>> Start PROVIDED ENTRIES
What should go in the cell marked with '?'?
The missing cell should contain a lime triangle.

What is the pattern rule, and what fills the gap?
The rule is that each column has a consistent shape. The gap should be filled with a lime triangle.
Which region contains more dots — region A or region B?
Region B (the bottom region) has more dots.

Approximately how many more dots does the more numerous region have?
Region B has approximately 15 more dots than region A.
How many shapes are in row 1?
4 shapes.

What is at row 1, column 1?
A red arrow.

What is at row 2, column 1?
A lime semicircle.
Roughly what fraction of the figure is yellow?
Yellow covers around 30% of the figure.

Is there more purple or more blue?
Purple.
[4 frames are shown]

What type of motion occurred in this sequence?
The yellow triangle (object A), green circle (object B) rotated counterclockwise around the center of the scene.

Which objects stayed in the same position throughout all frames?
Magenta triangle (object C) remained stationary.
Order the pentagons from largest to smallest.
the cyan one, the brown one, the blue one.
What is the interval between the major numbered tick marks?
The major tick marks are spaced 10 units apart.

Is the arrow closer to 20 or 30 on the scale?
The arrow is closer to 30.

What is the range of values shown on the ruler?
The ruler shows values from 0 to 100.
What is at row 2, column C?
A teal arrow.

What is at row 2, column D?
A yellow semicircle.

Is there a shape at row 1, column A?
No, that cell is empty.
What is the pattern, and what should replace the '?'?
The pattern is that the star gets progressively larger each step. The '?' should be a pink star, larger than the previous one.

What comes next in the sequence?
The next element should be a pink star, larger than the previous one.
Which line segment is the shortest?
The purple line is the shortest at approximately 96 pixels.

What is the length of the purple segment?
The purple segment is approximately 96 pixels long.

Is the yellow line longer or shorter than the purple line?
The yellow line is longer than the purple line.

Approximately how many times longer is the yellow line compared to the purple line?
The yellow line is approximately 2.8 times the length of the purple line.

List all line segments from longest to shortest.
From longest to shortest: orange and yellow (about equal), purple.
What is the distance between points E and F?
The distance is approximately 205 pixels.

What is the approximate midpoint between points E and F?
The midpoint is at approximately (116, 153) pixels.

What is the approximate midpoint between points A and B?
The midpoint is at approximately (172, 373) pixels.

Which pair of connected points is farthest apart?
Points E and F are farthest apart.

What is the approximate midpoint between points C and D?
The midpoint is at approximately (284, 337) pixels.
>> End PROVIDED ENTRIES
PROBLEM STATEMENT:
Every line from the one containing "What is the range" through the last line must be copied exactly; leave out the rest.

REPLY:
What is the range of values shown on the ruler?
The ruler shows values from 0 to 100.
What is at row 2, column C?
A teal arrow.

What is at row 2, column D?
A yellow semicircle.

Is there a shape at row 1, column A?
No, that cell is empty.
What is the pattern, and what should replace the '?'?
The pattern is that the star gets progressively larger each step. The '?' should be a pink star, larger than the previous one.

What comes next in the sequence?
The next element should be a pink star, larger than the previous one.
Which line segment is the shortest?
The purple line is the shortest at approximately 96 pixels.

What is the length of the purple segment?
The purple segment is approximately 96 pixels long.

Is the yellow line longer or shorter than the purple line?
The yellow line is longer than the purple line.

Approximately how many times longer is the yellow line compared to the purple line?
The yellow line is approximately 2.8 times the length of the purple line.

List all line segments from longest to shortest.
From longest to shortest: orange and yellow (about equal), purple.
What is the distance between points E and F?
The distance is approximately 205 pixels.

What is the approximate midpoint between points E and F?
The midpoint is at approximately (116, 153) pixels.

What is the approximate midpoint between points A and B?
The midpoint is at approximately (172, 373) pixels.

Which pair of connected points is farthest apart?
Points E and F are farthest apart.

What is the approximate midpoint between points C and D?
The midpoint is at approximately (284, 337) pixels.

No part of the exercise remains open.